**DATASET ROWS:**
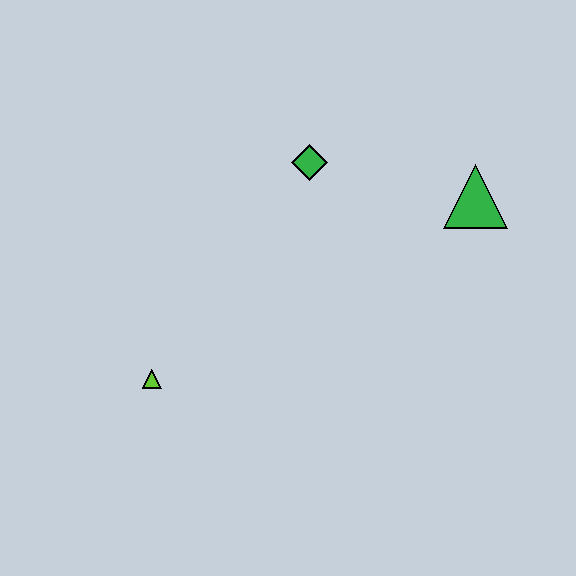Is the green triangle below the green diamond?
Yes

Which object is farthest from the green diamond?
The lime triangle is farthest from the green diamond.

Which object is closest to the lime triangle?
The green diamond is closest to the lime triangle.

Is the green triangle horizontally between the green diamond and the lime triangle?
No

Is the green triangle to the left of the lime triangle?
No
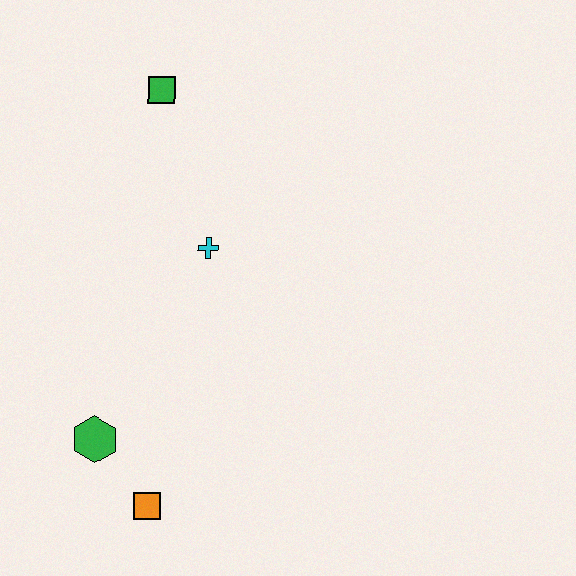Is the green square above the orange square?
Yes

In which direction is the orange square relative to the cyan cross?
The orange square is below the cyan cross.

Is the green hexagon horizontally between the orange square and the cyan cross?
No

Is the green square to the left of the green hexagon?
No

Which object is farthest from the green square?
The orange square is farthest from the green square.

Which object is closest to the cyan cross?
The green square is closest to the cyan cross.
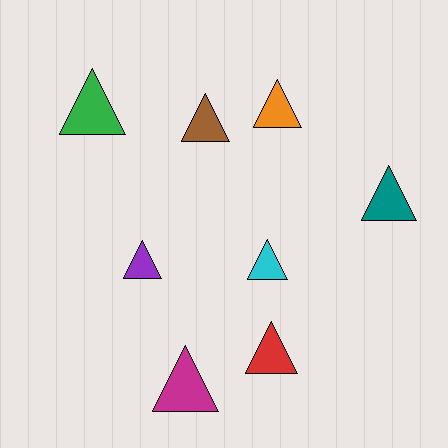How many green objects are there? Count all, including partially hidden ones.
There is 1 green object.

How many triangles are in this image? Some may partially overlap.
There are 8 triangles.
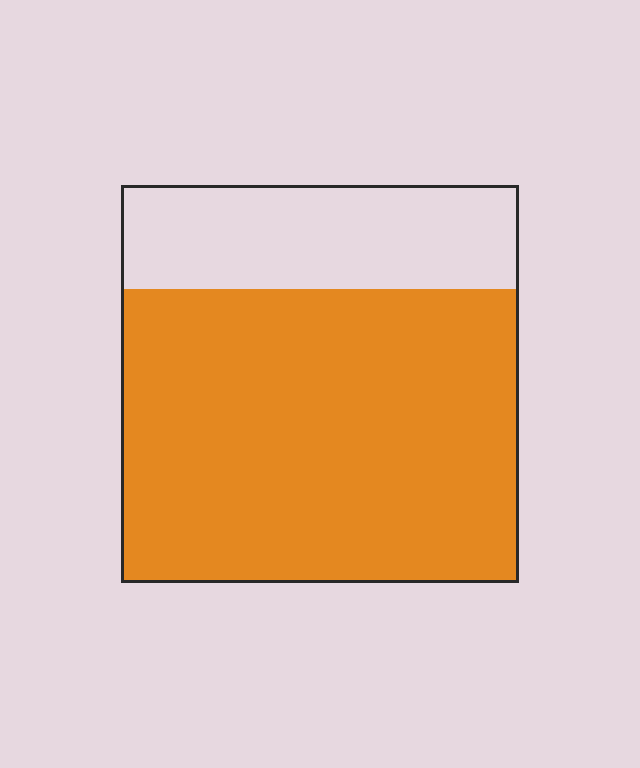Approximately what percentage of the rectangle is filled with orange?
Approximately 75%.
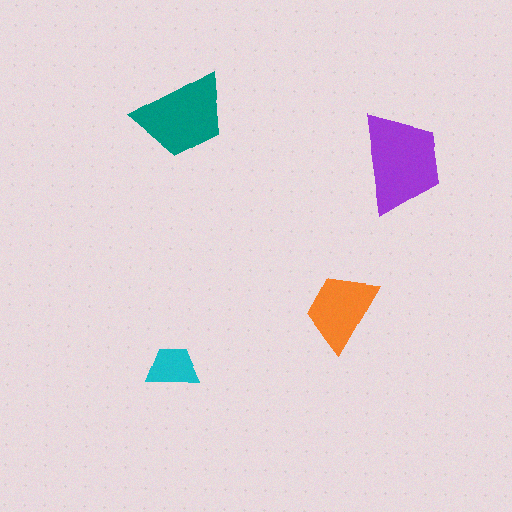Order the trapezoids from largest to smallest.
the purple one, the teal one, the orange one, the cyan one.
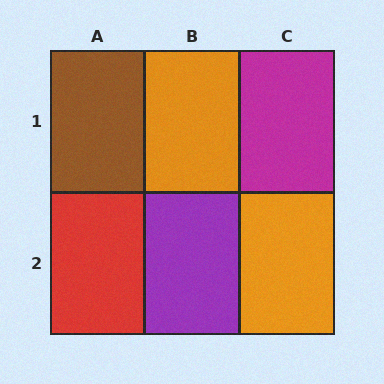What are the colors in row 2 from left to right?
Red, purple, orange.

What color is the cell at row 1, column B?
Orange.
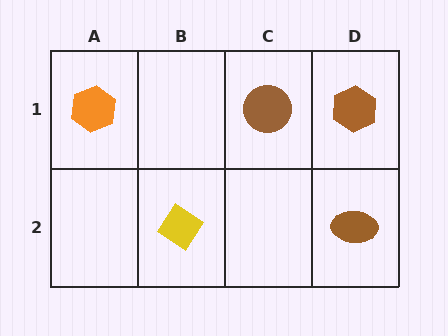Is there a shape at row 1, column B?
No, that cell is empty.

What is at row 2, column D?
A brown ellipse.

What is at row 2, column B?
A yellow diamond.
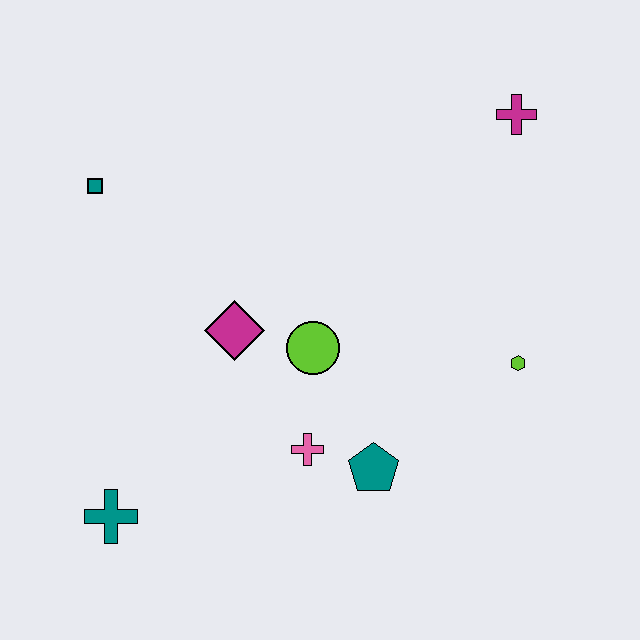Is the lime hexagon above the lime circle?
No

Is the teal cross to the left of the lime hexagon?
Yes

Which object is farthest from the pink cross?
The magenta cross is farthest from the pink cross.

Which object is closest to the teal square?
The magenta diamond is closest to the teal square.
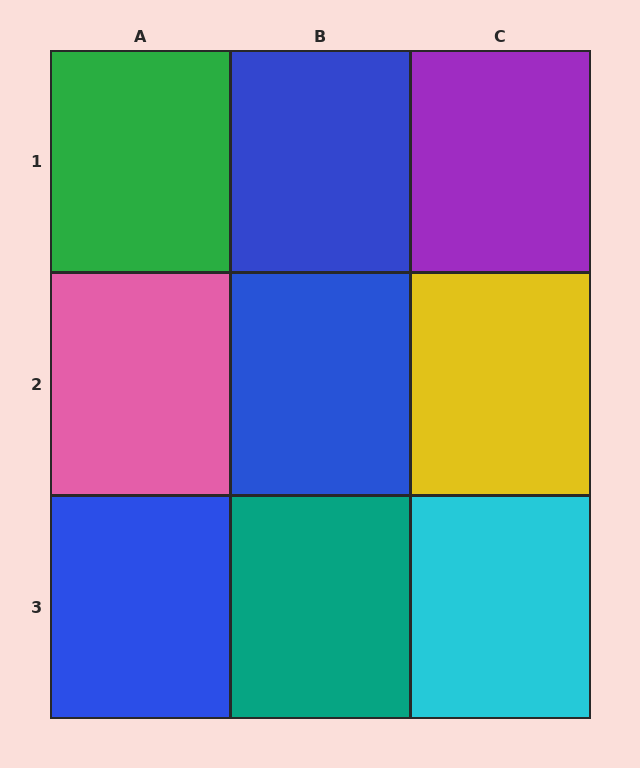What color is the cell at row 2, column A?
Pink.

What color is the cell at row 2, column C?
Yellow.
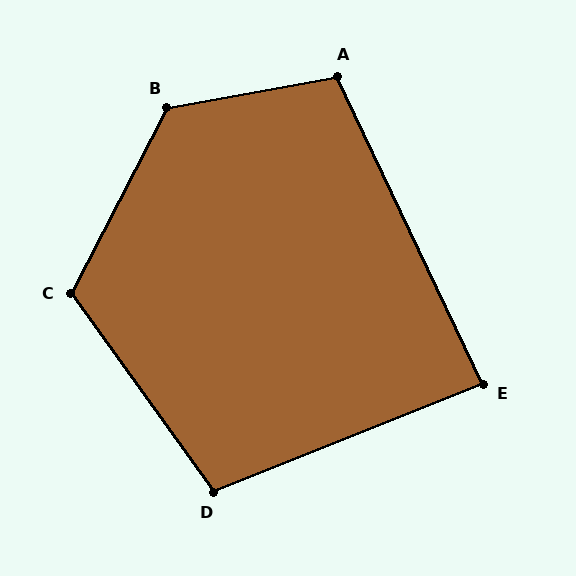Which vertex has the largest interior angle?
B, at approximately 128 degrees.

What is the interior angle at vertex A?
Approximately 105 degrees (obtuse).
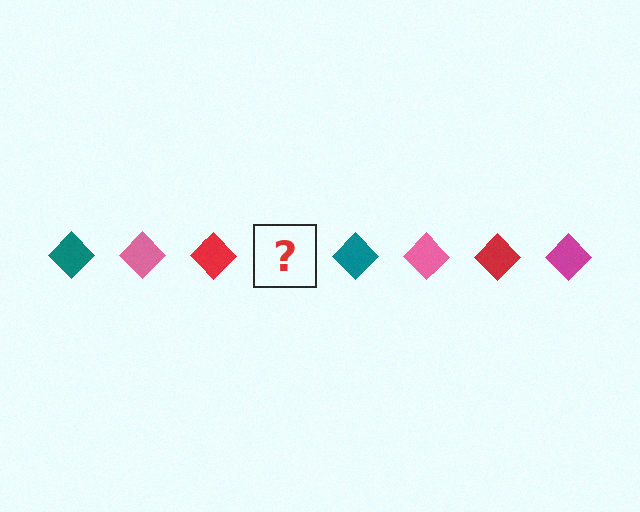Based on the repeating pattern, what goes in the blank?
The blank should be a magenta diamond.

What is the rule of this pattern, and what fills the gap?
The rule is that the pattern cycles through teal, pink, red, magenta diamonds. The gap should be filled with a magenta diamond.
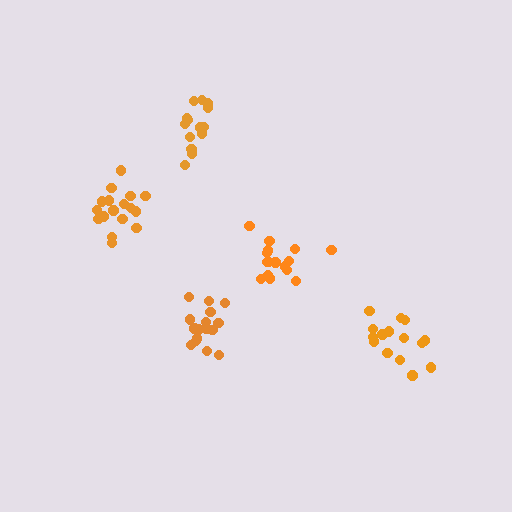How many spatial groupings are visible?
There are 5 spatial groupings.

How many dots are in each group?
Group 1: 16 dots, Group 2: 16 dots, Group 3: 18 dots, Group 4: 14 dots, Group 5: 15 dots (79 total).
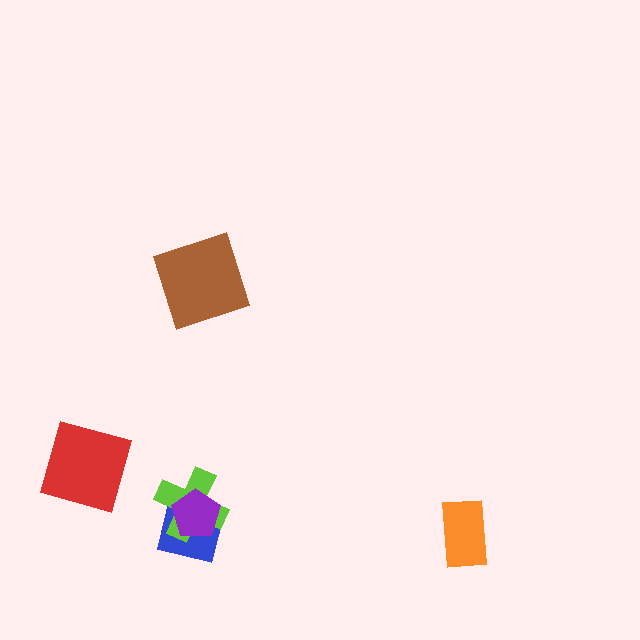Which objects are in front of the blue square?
2 objects cover part of the blue square: the lime cross and the purple pentagon.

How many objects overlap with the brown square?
0 objects overlap with the brown square.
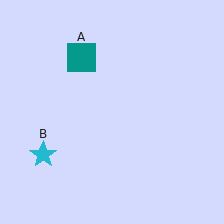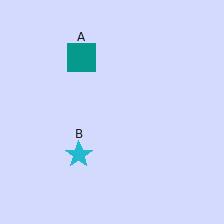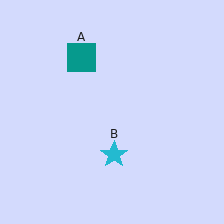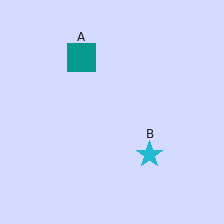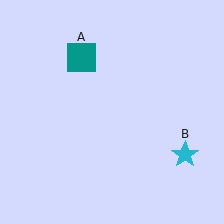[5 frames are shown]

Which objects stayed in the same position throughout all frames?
Teal square (object A) remained stationary.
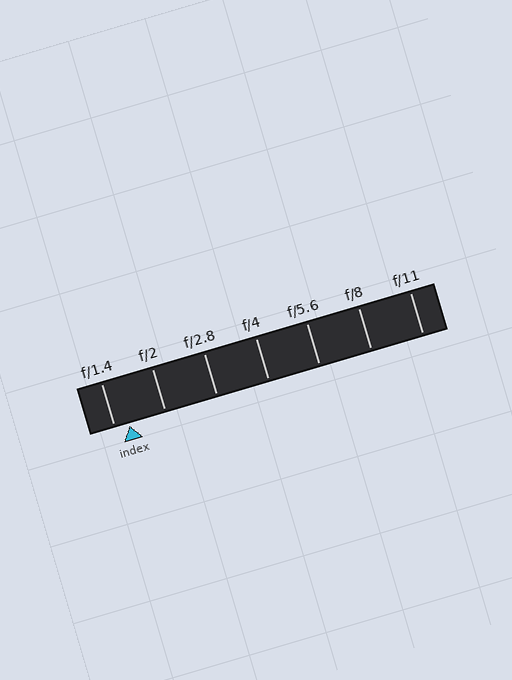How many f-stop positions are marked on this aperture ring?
There are 7 f-stop positions marked.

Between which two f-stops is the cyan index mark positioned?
The index mark is between f/1.4 and f/2.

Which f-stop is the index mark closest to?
The index mark is closest to f/1.4.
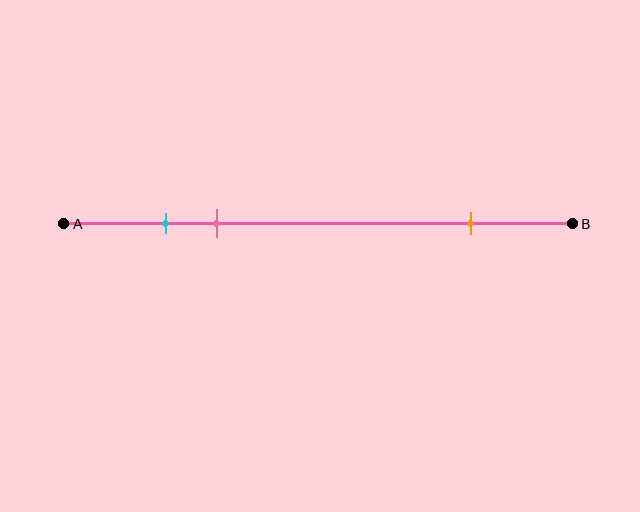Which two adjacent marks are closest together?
The cyan and pink marks are the closest adjacent pair.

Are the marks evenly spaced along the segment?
No, the marks are not evenly spaced.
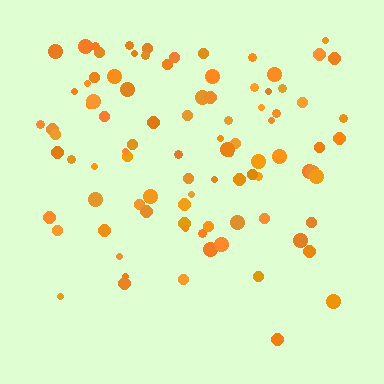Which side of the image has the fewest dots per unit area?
The bottom.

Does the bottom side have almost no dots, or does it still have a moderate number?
Still a moderate number, just noticeably fewer than the top.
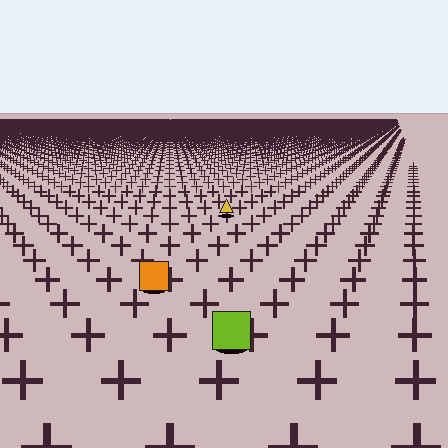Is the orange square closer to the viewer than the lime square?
No. The lime square is closer — you can tell from the texture gradient: the ground texture is coarser near it.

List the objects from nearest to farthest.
From nearest to farthest: the lime square, the orange square, the yellow triangle.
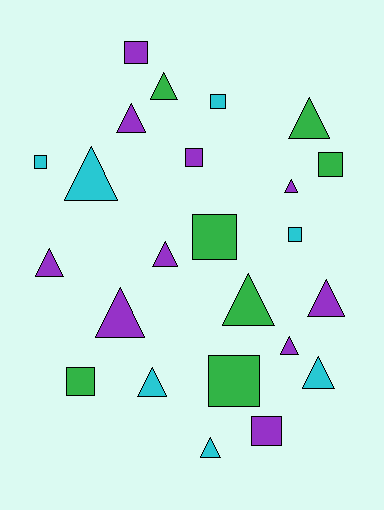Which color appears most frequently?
Purple, with 10 objects.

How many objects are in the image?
There are 24 objects.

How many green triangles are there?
There are 3 green triangles.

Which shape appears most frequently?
Triangle, with 14 objects.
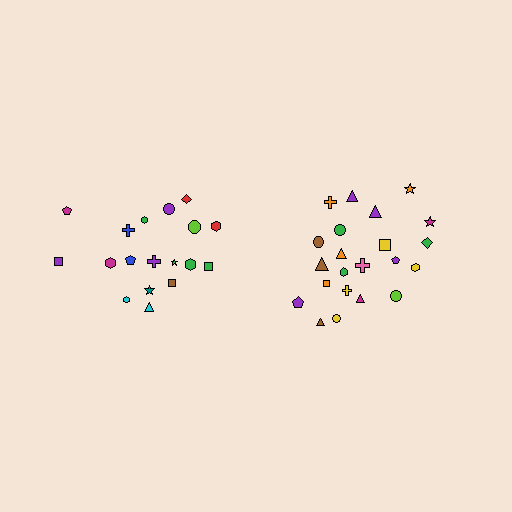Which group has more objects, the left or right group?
The right group.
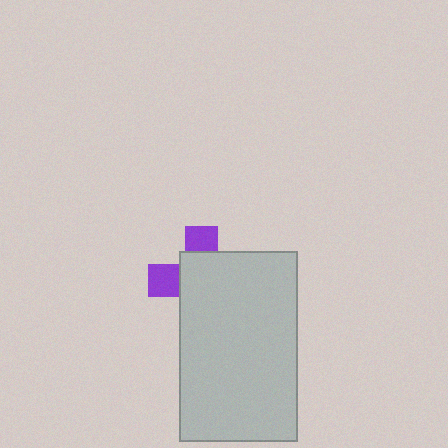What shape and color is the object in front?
The object in front is a light gray rectangle.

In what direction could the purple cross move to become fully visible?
The purple cross could move toward the upper-left. That would shift it out from behind the light gray rectangle entirely.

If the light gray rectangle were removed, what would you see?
You would see the complete purple cross.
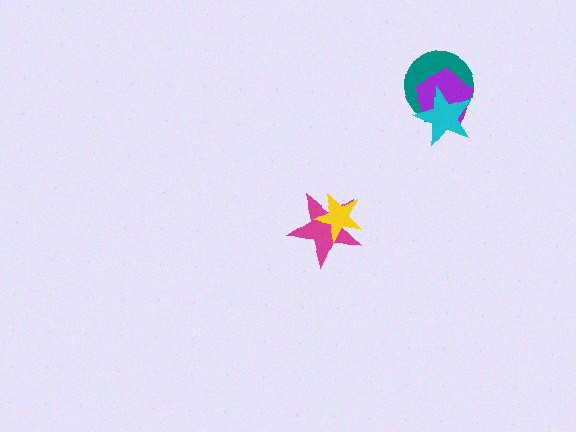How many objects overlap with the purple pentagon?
2 objects overlap with the purple pentagon.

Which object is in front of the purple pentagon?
The cyan star is in front of the purple pentagon.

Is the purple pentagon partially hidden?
Yes, it is partially covered by another shape.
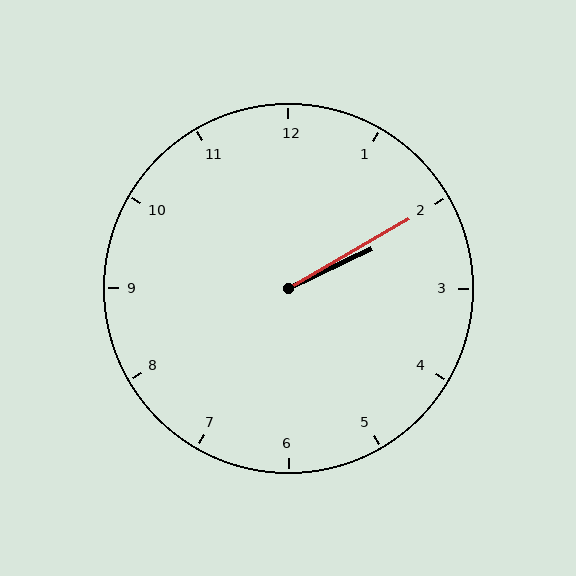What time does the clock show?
2:10.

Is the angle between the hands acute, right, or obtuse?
It is acute.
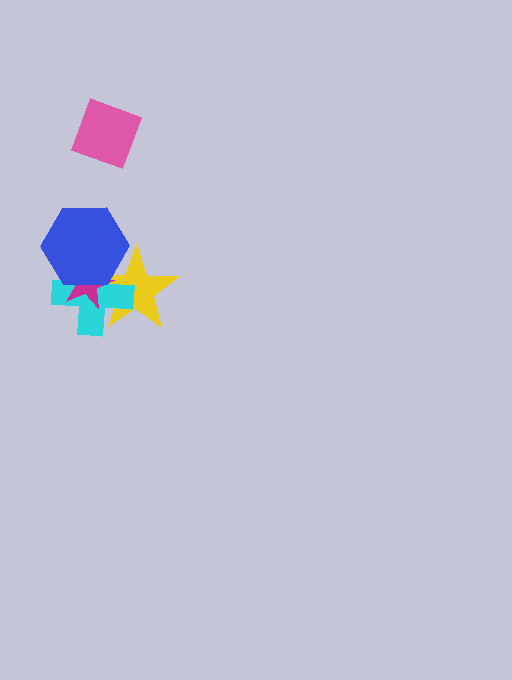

**STATED PROBLEM:** Your task is to retype the lines running from the one that contains "How many objects are in the image?" through the end of the records, and nothing else. Pictures are not part of the copy.

**COMPLETED TASK:**
How many objects are in the image?
There are 24 objects.

How many green triangles are there?
There are 3 green triangles.

Which shape appears most frequently?
Triangle, with 14 objects.
Which group has more objects, the left or right group?
The right group.
What shape and color is the object in front?
The object in front is a light gray rectangle.

In what direction could the purple cross move to become fully visible?
The purple cross could move toward the upper-left. That would shift it out from behind the light gray rectangle entirely.

If the light gray rectangle were removed, what would you see?
You would see the complete purple cross.
How many objects overlap with the purple pentagon?
2 objects overlap with the purple pentagon.

Which object is in front of the purple pentagon?
The cyan star is in front of the purple pentagon.

Is the purple pentagon partially hidden?
Yes, it is partially covered by another shape.
What time does the clock show?
2:10.

Is the angle between the hands acute, right, or obtuse?
It is acute.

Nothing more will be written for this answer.